Data entries about shape features –
────────────────────

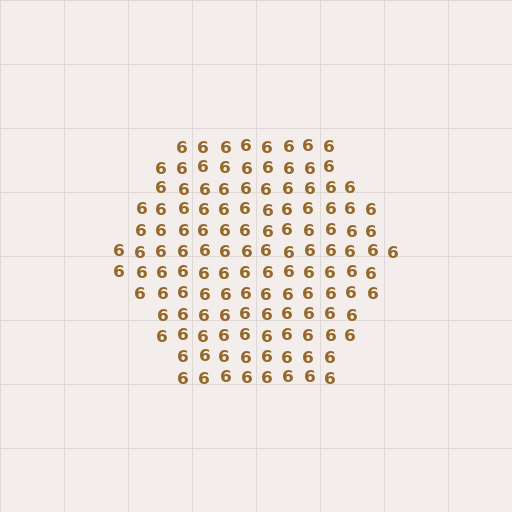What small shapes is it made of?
It is made of small digit 6's.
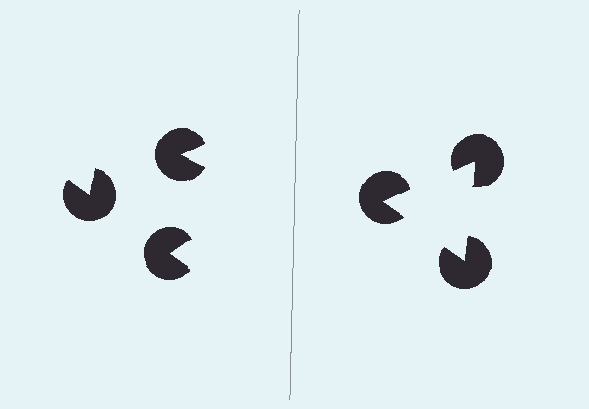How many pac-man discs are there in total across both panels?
6 — 3 on each side.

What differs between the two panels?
The pac-man discs are positioned identically on both sides; only the wedge orientations differ. On the right they align to a triangle; on the left they are misaligned.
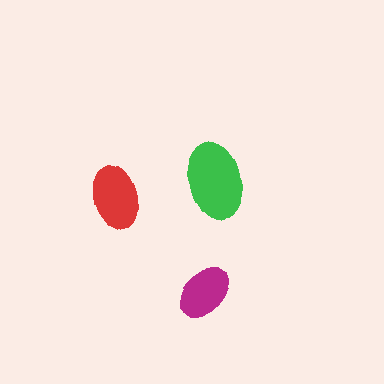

────────────────────

WHAT THE TASK REQUIRES –
Copy out all the data without changing anything, and drop the pictures.

EXERCISE ANSWER –
What small shapes is it made of?
It is made of small digit 6's.
How many pac-man discs are there in total across both panels?
6 — 3 on each side.

What differs between the two panels?
The pac-man discs are positioned identically on both sides; only the wedge orientations differ. On the right they align to a triangle; on the left they are misaligned.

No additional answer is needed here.